-------- Entries --------

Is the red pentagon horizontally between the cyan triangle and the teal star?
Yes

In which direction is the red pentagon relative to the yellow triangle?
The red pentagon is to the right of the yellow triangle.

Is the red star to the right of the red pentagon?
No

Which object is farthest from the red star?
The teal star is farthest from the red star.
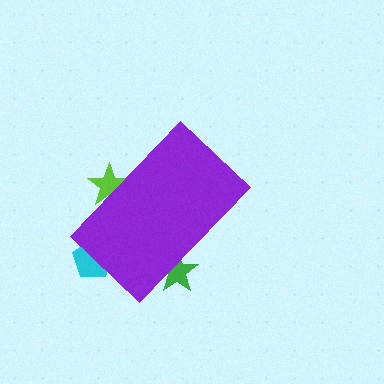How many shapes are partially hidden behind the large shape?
3 shapes are partially hidden.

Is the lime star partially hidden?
Yes, the lime star is partially hidden behind the purple rectangle.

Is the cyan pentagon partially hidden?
Yes, the cyan pentagon is partially hidden behind the purple rectangle.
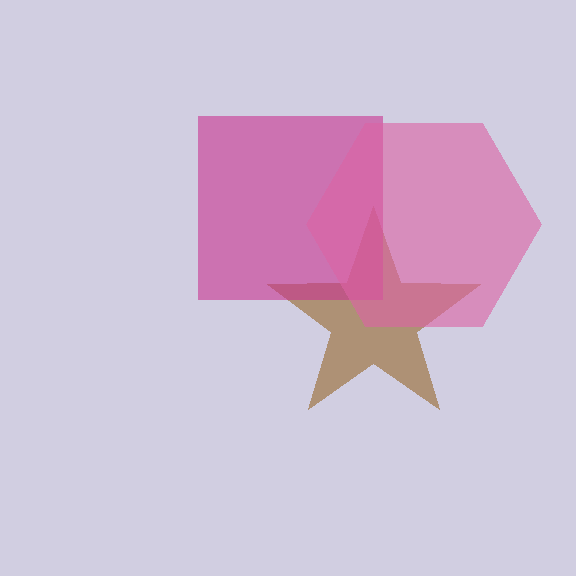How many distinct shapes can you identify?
There are 3 distinct shapes: a brown star, a magenta square, a pink hexagon.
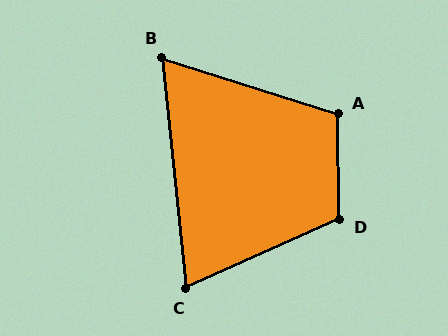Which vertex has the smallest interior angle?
B, at approximately 67 degrees.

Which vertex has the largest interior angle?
D, at approximately 113 degrees.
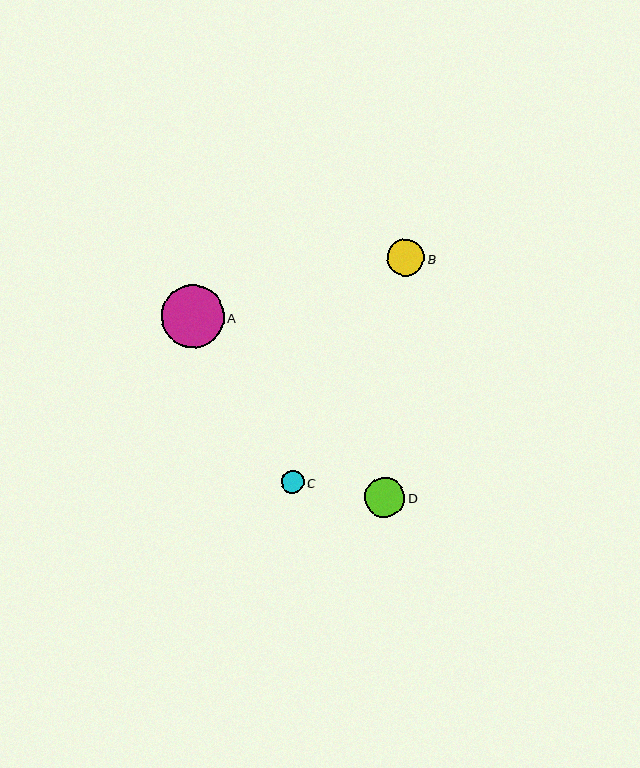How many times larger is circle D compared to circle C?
Circle D is approximately 1.8 times the size of circle C.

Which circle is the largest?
Circle A is the largest with a size of approximately 63 pixels.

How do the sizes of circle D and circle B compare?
Circle D and circle B are approximately the same size.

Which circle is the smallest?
Circle C is the smallest with a size of approximately 23 pixels.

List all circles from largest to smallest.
From largest to smallest: A, D, B, C.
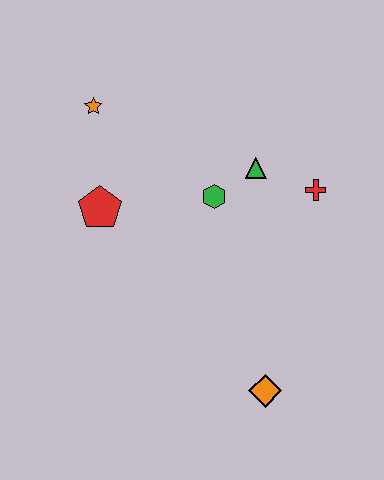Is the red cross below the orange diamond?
No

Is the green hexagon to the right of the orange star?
Yes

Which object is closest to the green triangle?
The green hexagon is closest to the green triangle.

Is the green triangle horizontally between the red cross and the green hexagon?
Yes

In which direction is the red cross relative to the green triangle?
The red cross is to the right of the green triangle.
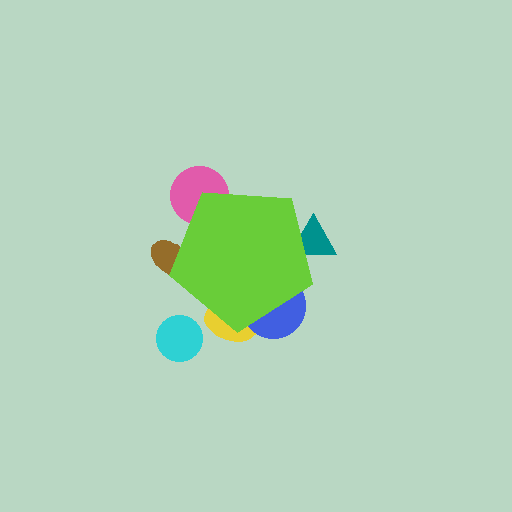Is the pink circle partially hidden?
Yes, the pink circle is partially hidden behind the lime pentagon.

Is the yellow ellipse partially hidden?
Yes, the yellow ellipse is partially hidden behind the lime pentagon.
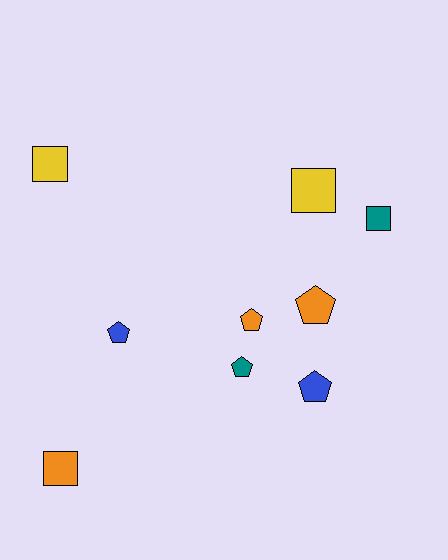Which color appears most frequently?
Orange, with 3 objects.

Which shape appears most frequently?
Pentagon, with 5 objects.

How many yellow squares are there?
There are 2 yellow squares.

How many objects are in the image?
There are 9 objects.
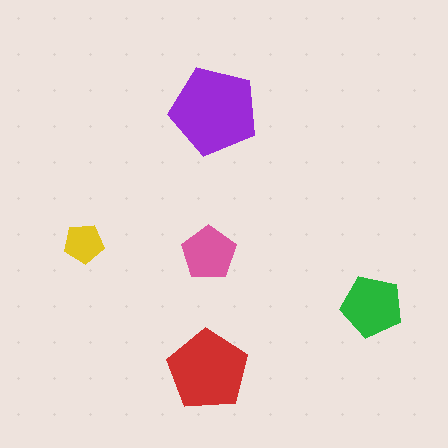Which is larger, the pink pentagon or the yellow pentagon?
The pink one.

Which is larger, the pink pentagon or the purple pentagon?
The purple one.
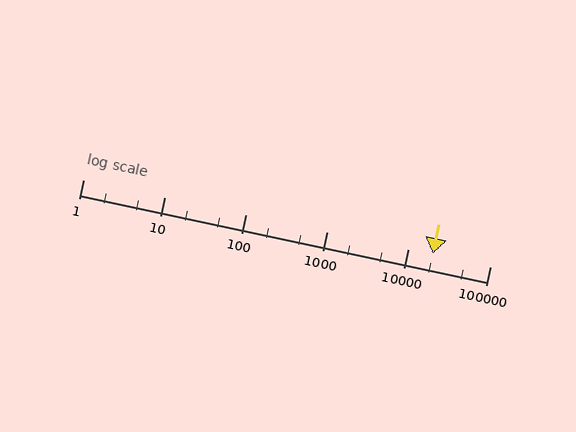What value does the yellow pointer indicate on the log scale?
The pointer indicates approximately 20000.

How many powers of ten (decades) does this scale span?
The scale spans 5 decades, from 1 to 100000.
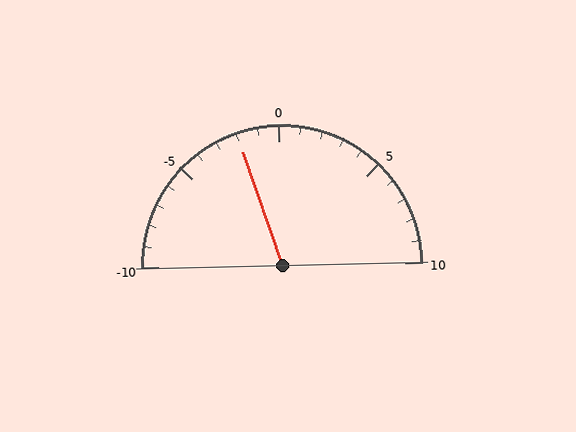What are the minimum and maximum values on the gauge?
The gauge ranges from -10 to 10.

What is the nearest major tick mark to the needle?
The nearest major tick mark is 0.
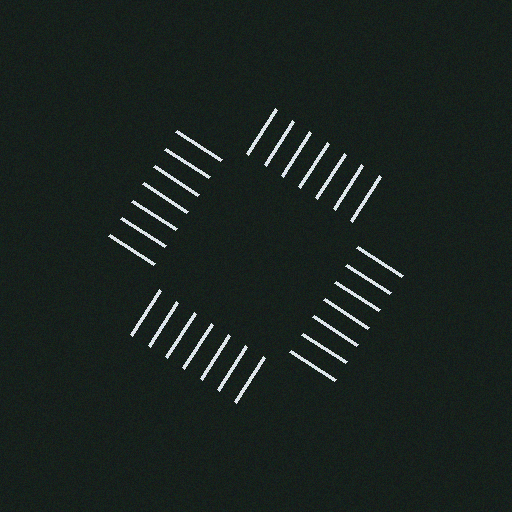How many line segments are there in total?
28 — 7 along each of the 4 edges.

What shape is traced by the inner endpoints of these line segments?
An illusory square — the line segments terminate on its edges but no continuous stroke is drawn.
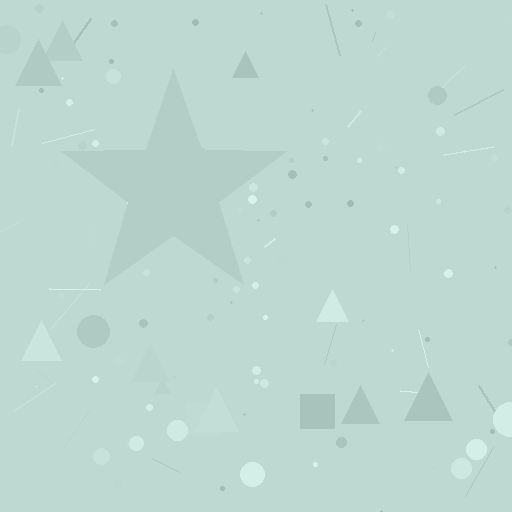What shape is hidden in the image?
A star is hidden in the image.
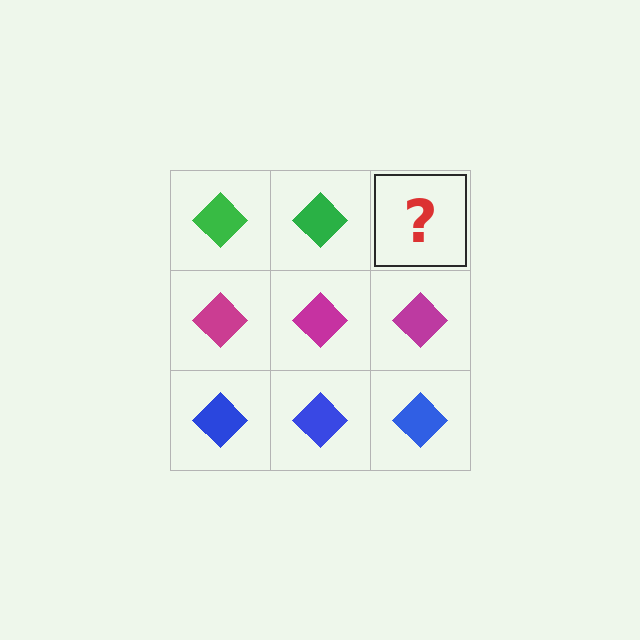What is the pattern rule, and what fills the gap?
The rule is that each row has a consistent color. The gap should be filled with a green diamond.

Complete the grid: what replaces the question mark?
The question mark should be replaced with a green diamond.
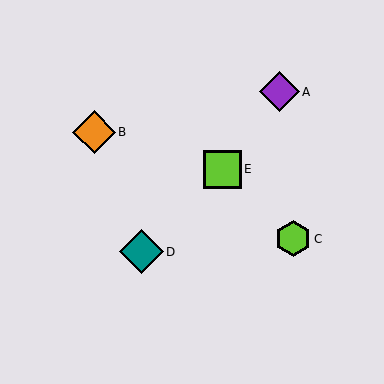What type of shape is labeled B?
Shape B is an orange diamond.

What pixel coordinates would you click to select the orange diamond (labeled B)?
Click at (94, 132) to select the orange diamond B.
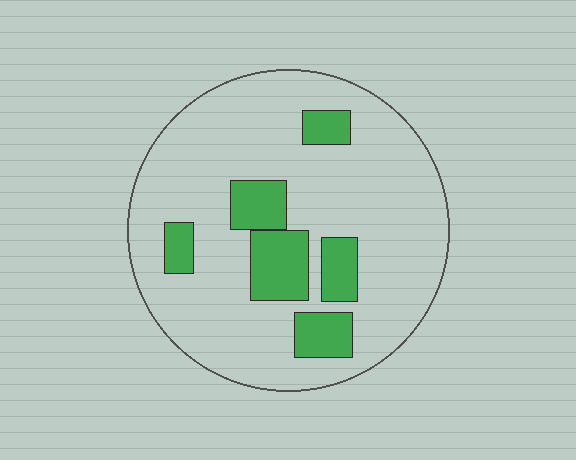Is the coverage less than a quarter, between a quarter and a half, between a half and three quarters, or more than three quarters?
Less than a quarter.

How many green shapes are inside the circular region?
6.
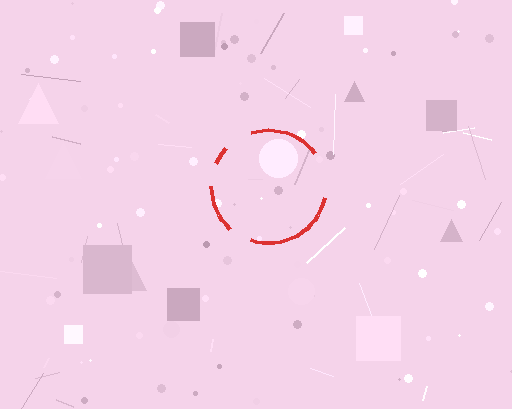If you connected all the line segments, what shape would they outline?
They would outline a circle.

--------

The exercise
The entries above should be reproduced exactly, without their pictures.

Exercise response
Is the red pentagon horizontally between the cyan triangle and the teal star?
Yes

In which direction is the red pentagon relative to the yellow triangle?
The red pentagon is to the right of the yellow triangle.

Is the red star to the right of the red pentagon?
No

Which object is farthest from the red star?
The teal star is farthest from the red star.
How many shapes are partially hidden behind the large shape?
3 shapes are partially hidden.

Is the lime star partially hidden?
Yes, the lime star is partially hidden behind the purple rectangle.

Is the cyan pentagon partially hidden?
Yes, the cyan pentagon is partially hidden behind the purple rectangle.
How many distinct shapes can you identify?
There are 3 distinct shapes: a brown star, a magenta square, a pink hexagon.
Which vertex has the smallest interior angle?
B, at approximately 67 degrees.

Which vertex has the largest interior angle?
D, at approximately 113 degrees.
How many times larger is circle D compared to circle C?
Circle D is approximately 1.8 times the size of circle C.

Which circle is the largest?
Circle A is the largest with a size of approximately 63 pixels.

How do the sizes of circle D and circle B compare?
Circle D and circle B are approximately the same size.

Which circle is the smallest?
Circle C is the smallest with a size of approximately 23 pixels.

List all circles from largest to smallest.
From largest to smallest: A, D, B, C.
Is the red cross below the orange diamond?
No

Is the green hexagon to the right of the orange star?
Yes

Which object is closest to the green triangle?
The green hexagon is closest to the green triangle.

Is the green triangle horizontally between the red cross and the green hexagon?
Yes

In which direction is the red cross relative to the green triangle?
The red cross is to the right of the green triangle.
Is the pink circle partially hidden?
Yes, the pink circle is partially hidden behind the lime pentagon.

Is the yellow ellipse partially hidden?
Yes, the yellow ellipse is partially hidden behind the lime pentagon.
Which color appears most frequently?
Orange, with 3 objects.

Which shape appears most frequently?
Pentagon, with 5 objects.

How many yellow squares are there?
There are 2 yellow squares.

How many objects are in the image?
There are 9 objects.
Which is larger, the pink pentagon or the yellow pentagon?
The pink one.

Which is larger, the pink pentagon or the purple pentagon?
The purple one.
What value does the yellow pointer indicate on the log scale?
The pointer indicates approximately 20000.

How many powers of ten (decades) does this scale span?
The scale spans 5 decades, from 1 to 100000.
What are the minimum and maximum values on the gauge?
The gauge ranges from -10 to 10.

What is the nearest major tick mark to the needle?
The nearest major tick mark is 0.
How many line segments are there in total?
28 — 7 along each of the 4 edges.

What shape is traced by the inner endpoints of these line segments?
An illusory square — the line segments terminate on its edges but no continuous stroke is drawn.
What shape is hidden in the image?
A star is hidden in the image.
What is the pattern rule, and what fills the gap?
The rule is that each row has a consistent color. The gap should be filled with a green diamond.

Complete the grid: what replaces the question mark?
The question mark should be replaced with a green diamond.
What type of shape is labeled B?
Shape B is an orange diamond.

What pixel coordinates would you click to select the orange diamond (labeled B)?
Click at (94, 132) to select the orange diamond B.
Is the coverage less than a quarter, between a quarter and a half, between a half and three quarters, or more than three quarters?
Less than a quarter.

How many green shapes are inside the circular region?
6.
If you connected all the line segments, what shape would they outline?
They would outline a circle.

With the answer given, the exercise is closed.